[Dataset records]
++++++

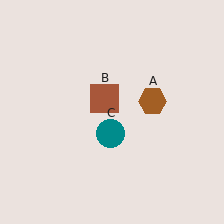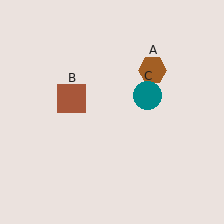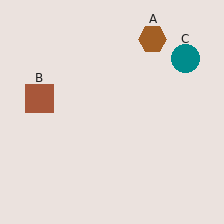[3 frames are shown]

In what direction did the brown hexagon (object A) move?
The brown hexagon (object A) moved up.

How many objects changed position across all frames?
3 objects changed position: brown hexagon (object A), brown square (object B), teal circle (object C).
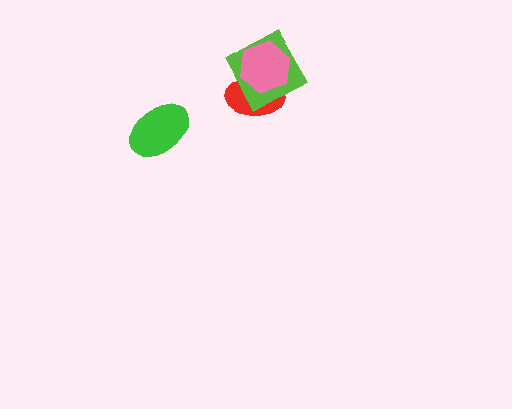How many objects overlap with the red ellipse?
2 objects overlap with the red ellipse.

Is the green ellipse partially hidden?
No, no other shape covers it.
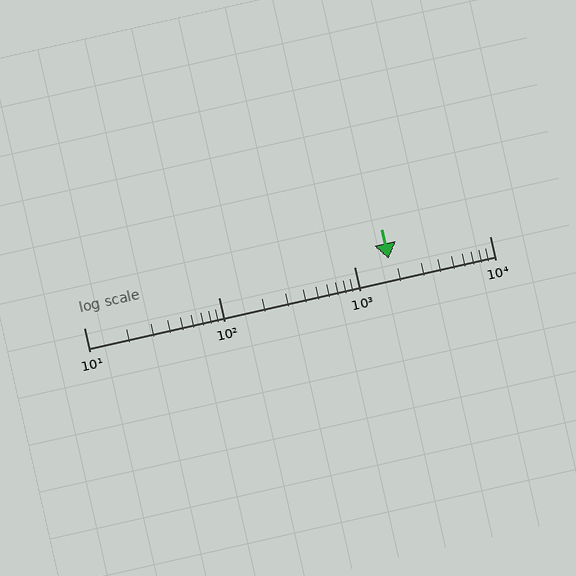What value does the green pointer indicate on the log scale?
The pointer indicates approximately 1800.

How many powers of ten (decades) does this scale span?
The scale spans 3 decades, from 10 to 10000.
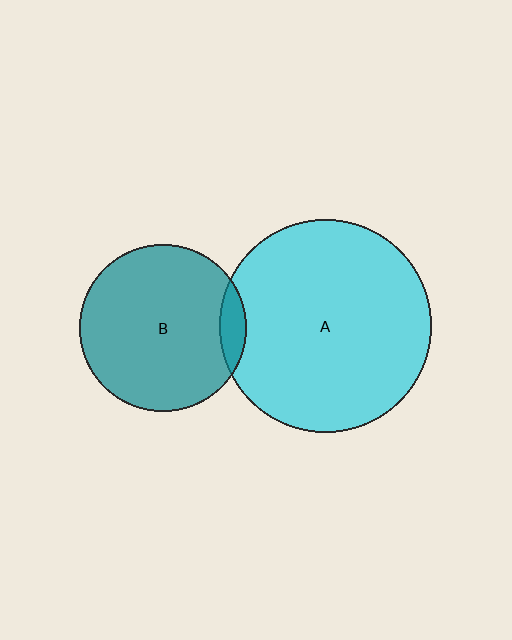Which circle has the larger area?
Circle A (cyan).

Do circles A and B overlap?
Yes.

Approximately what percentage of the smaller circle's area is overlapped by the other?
Approximately 10%.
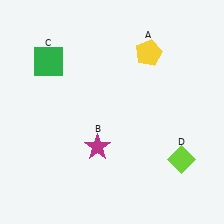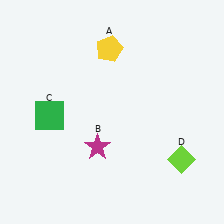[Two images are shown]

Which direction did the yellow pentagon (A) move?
The yellow pentagon (A) moved left.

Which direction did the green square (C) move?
The green square (C) moved down.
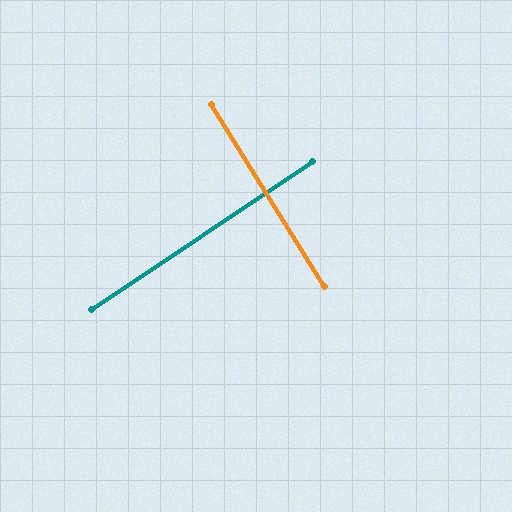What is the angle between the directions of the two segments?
Approximately 88 degrees.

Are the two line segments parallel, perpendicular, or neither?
Perpendicular — they meet at approximately 88°.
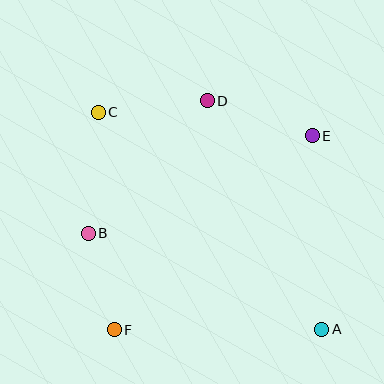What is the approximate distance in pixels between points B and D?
The distance between B and D is approximately 178 pixels.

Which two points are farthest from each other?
Points A and C are farthest from each other.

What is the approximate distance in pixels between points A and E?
The distance between A and E is approximately 194 pixels.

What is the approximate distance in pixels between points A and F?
The distance between A and F is approximately 207 pixels.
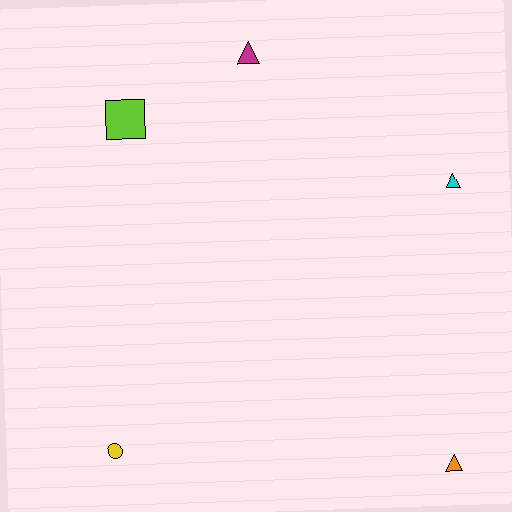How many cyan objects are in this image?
There is 1 cyan object.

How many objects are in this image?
There are 5 objects.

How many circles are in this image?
There is 1 circle.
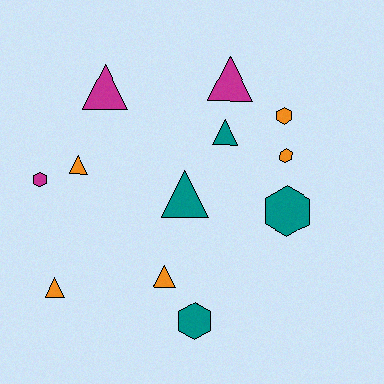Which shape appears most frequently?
Triangle, with 7 objects.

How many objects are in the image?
There are 12 objects.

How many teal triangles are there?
There are 2 teal triangles.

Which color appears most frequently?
Orange, with 5 objects.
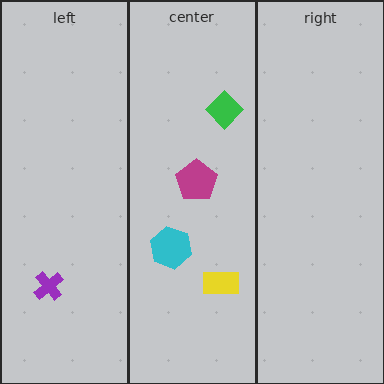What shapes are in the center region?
The green diamond, the magenta pentagon, the cyan hexagon, the yellow rectangle.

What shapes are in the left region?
The purple cross.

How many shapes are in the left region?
1.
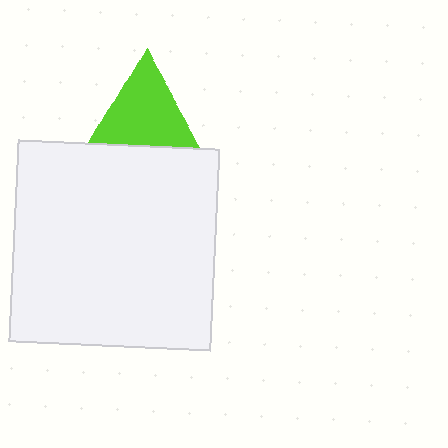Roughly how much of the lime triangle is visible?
Most of it is visible (roughly 69%).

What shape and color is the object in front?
The object in front is a white square.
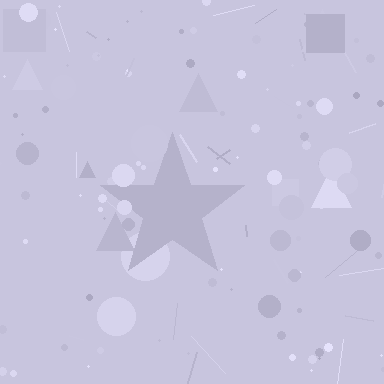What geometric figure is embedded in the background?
A star is embedded in the background.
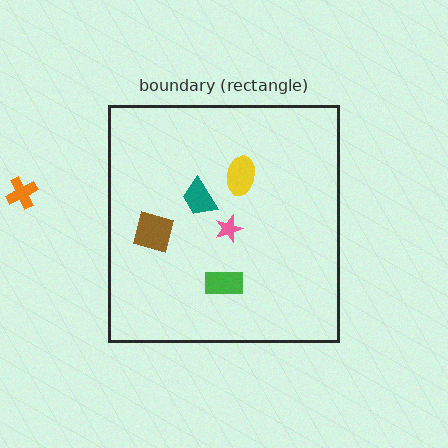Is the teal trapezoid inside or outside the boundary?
Inside.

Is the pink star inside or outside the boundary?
Inside.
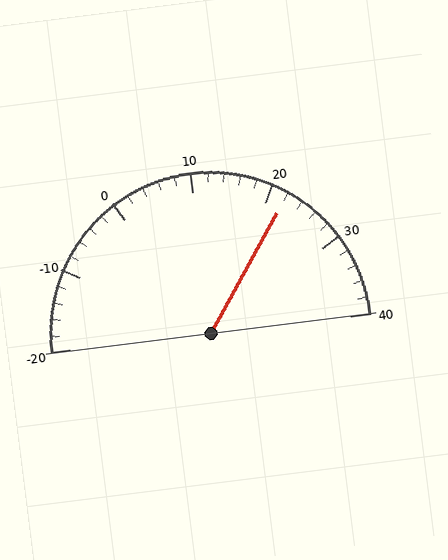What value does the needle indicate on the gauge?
The needle indicates approximately 22.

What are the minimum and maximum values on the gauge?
The gauge ranges from -20 to 40.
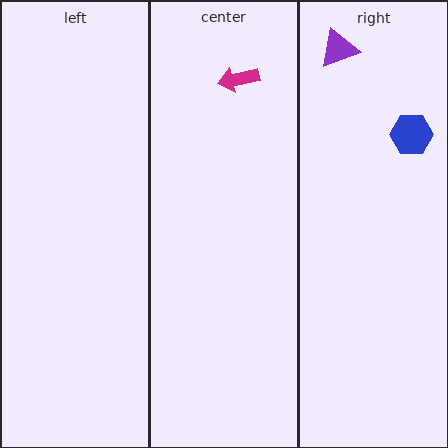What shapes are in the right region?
The purple triangle, the blue hexagon.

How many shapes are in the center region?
1.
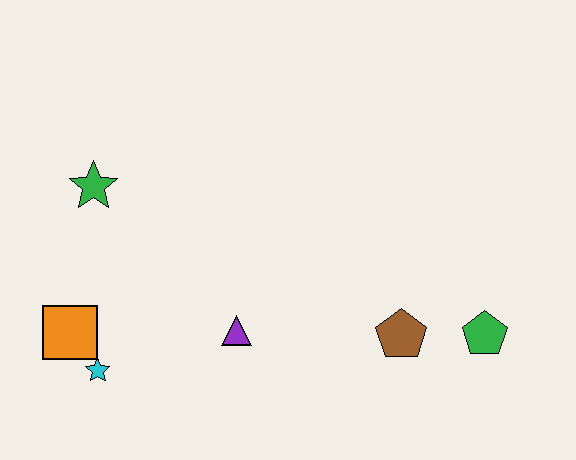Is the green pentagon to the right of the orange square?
Yes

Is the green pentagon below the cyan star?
No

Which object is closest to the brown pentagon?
The green pentagon is closest to the brown pentagon.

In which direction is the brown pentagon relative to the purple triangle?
The brown pentagon is to the right of the purple triangle.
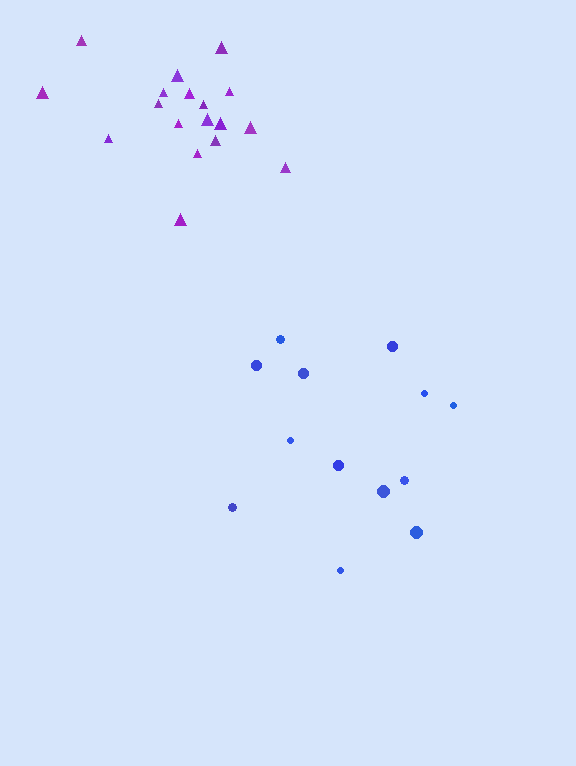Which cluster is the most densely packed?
Purple.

++++++

Take the data above and repeat it exactly, leaving each picture out.

[3 frames are shown]

In what direction did the brown hexagon (object A) move?
The brown hexagon (object A) moved up.

How many objects changed position across all frames?
3 objects changed position: brown hexagon (object A), brown square (object B), teal circle (object C).
How many objects overlap with the red ellipse?
2 objects overlap with the red ellipse.

Is the green ellipse partially hidden?
No, no other shape covers it.
What value does the green pointer indicate on the log scale?
The pointer indicates approximately 1800.

How many powers of ten (decades) does this scale span?
The scale spans 3 decades, from 10 to 10000.
Which circle has the larger area?
Circle A (cyan).

Do circles A and B overlap?
Yes.

Approximately what percentage of the smaller circle's area is overlapped by the other?
Approximately 10%.
[Two images are shown]

Which direction did the yellow pentagon (A) move?
The yellow pentagon (A) moved left.

Which direction did the green square (C) move?
The green square (C) moved down.
What is the angle between the directions of the two segments?
Approximately 88 degrees.

Are the two line segments parallel, perpendicular, or neither?
Perpendicular — they meet at approximately 88°.
What is the approximate distance in pixels between points B and D?
The distance between B and D is approximately 178 pixels.

Which two points are farthest from each other?
Points A and C are farthest from each other.

What is the approximate distance in pixels between points A and E?
The distance between A and E is approximately 194 pixels.

What is the approximate distance in pixels between points A and F?
The distance between A and F is approximately 207 pixels.
How many cyan objects are in this image?
There is 1 cyan object.

How many objects are in this image?
There are 5 objects.

How many circles are in this image?
There is 1 circle.
Which shape appears most frequently?
Triangle, with 7 objects.

How many objects are in the image?
There are 12 objects.

How many teal triangles are there?
There are 2 teal triangles.

Which color appears most frequently?
Orange, with 5 objects.
What shapes are in the center region?
The green diamond, the magenta pentagon, the cyan hexagon, the yellow rectangle.

What shapes are in the left region?
The purple cross.

How many shapes are in the left region?
1.
Roughly how much of the lime triangle is visible?
Most of it is visible (roughly 69%).

What shape and color is the object in front?
The object in front is a white square.
What geometric figure is embedded in the background?
A star is embedded in the background.
Is the teal trapezoid inside or outside the boundary?
Inside.

Is the pink star inside or outside the boundary?
Inside.
What value does the needle indicate on the gauge?
The needle indicates approximately 22.

What are the minimum and maximum values on the gauge?
The gauge ranges from -20 to 40.
What shapes are in the right region?
The purple triangle, the blue hexagon.

How many shapes are in the center region?
1.
Is the green pentagon to the right of the orange square?
Yes

Is the green pentagon below the cyan star?
No

Which object is closest to the brown pentagon?
The green pentagon is closest to the brown pentagon.

In which direction is the brown pentagon relative to the purple triangle?
The brown pentagon is to the right of the purple triangle.
Which cluster is the most densely packed?
Purple.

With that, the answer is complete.